In the data below, find the line with "Are the texture" and output it along with every later line, exactly, but not the pictures.

===== GIVEN INFORMATION =====

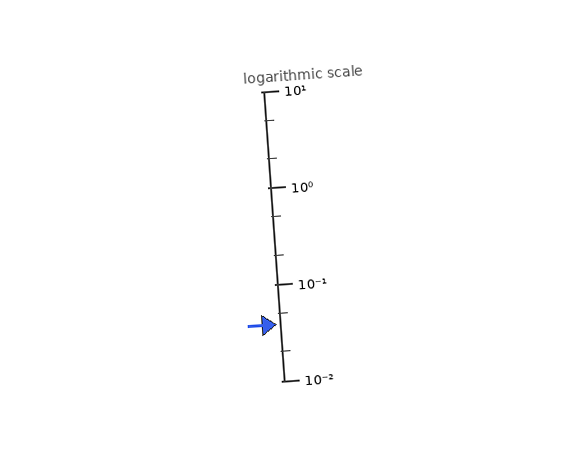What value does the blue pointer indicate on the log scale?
The pointer indicates approximately 0.038.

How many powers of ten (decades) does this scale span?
The scale spans 3 decades, from 0.01 to 10.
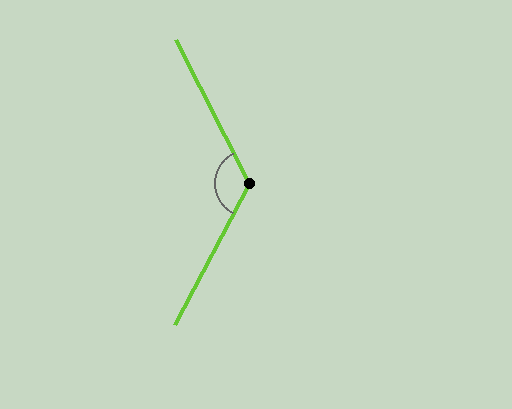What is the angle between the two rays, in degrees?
Approximately 125 degrees.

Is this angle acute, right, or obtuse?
It is obtuse.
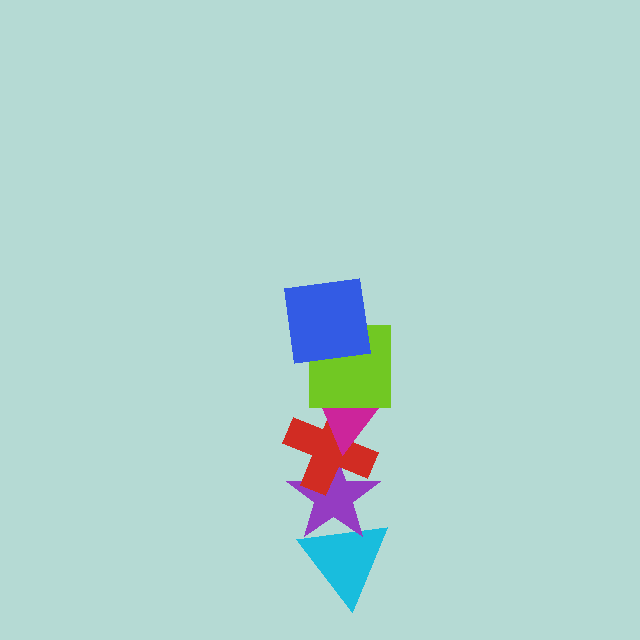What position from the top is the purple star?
The purple star is 5th from the top.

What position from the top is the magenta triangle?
The magenta triangle is 3rd from the top.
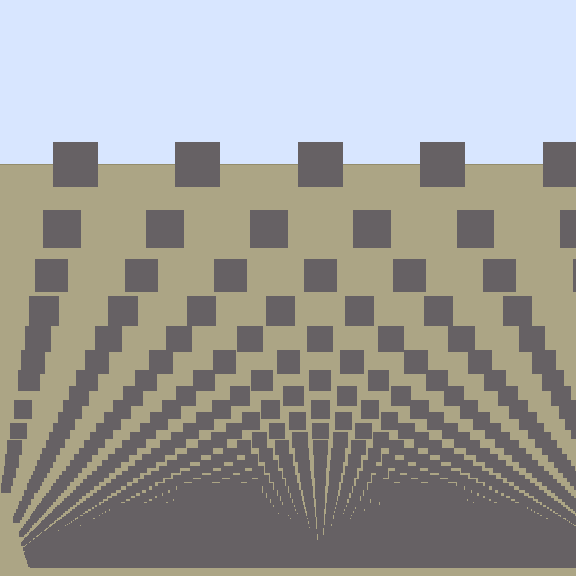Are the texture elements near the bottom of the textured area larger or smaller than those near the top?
Smaller. The gradient is inverted — elements near the bottom are smaller and denser.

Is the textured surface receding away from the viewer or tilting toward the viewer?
The surface appears to tilt toward the viewer. Texture elements get larger and sparser toward the top.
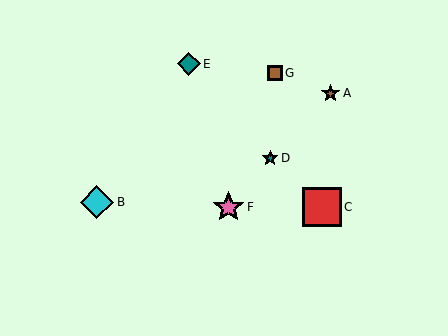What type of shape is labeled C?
Shape C is a red square.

=====

# EXERCISE RESULT:
Are the texture elements near the bottom of the textured area larger or smaller than those near the top?
Smaller. The gradient is inverted — elements near the bottom are smaller and denser.

Is the textured surface receding away from the viewer or tilting toward the viewer?
The surface appears to tilt toward the viewer. Texture elements get larger and sparser toward the top.
What type of shape is labeled C?
Shape C is a red square.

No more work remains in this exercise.